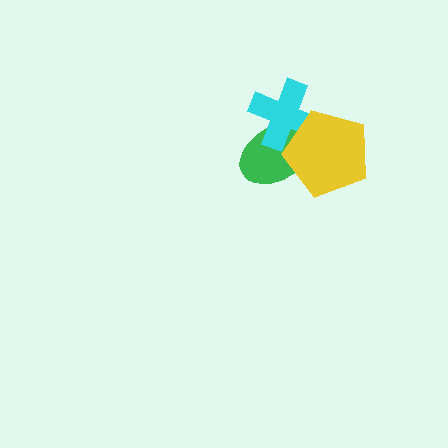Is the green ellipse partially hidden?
Yes, it is partially covered by another shape.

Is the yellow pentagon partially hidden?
No, no other shape covers it.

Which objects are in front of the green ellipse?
2 objects cover part of the green ellipse: the cyan cross and the yellow pentagon.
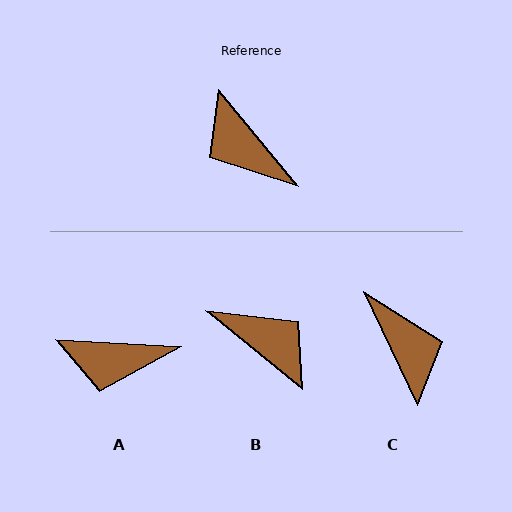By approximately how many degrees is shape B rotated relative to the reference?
Approximately 169 degrees clockwise.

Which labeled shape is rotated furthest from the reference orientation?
B, about 169 degrees away.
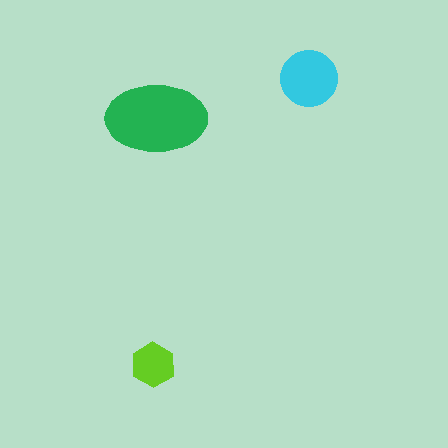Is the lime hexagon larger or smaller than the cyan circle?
Smaller.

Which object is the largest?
The green ellipse.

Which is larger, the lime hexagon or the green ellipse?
The green ellipse.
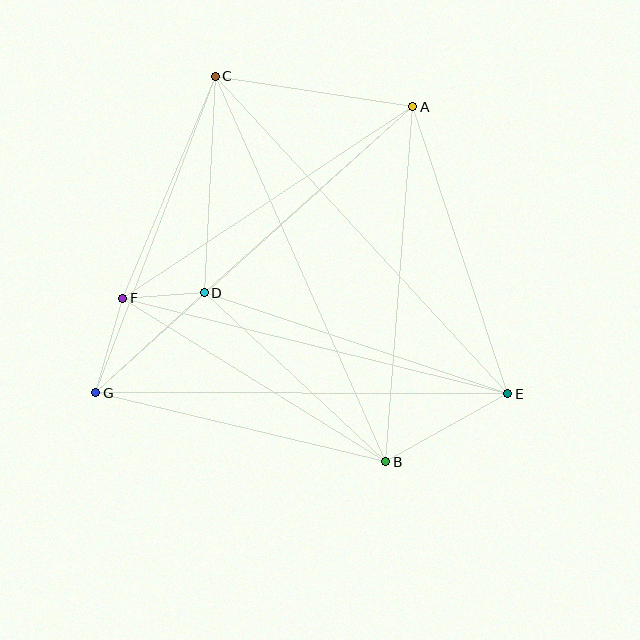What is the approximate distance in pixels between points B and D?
The distance between B and D is approximately 248 pixels.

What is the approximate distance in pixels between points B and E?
The distance between B and E is approximately 140 pixels.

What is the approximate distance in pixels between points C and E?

--------------------

» **What you will do**:
Repeat exactly the lines above, from the line containing "points B and D?" through the last line of the records, inclusive; omit any pictures.

» **Solution for this exercise**:
What is the approximate distance in pixels between points B and D?
The distance between B and D is approximately 248 pixels.

What is the approximate distance in pixels between points B and E?
The distance between B and E is approximately 140 pixels.

What is the approximate distance in pixels between points C and E?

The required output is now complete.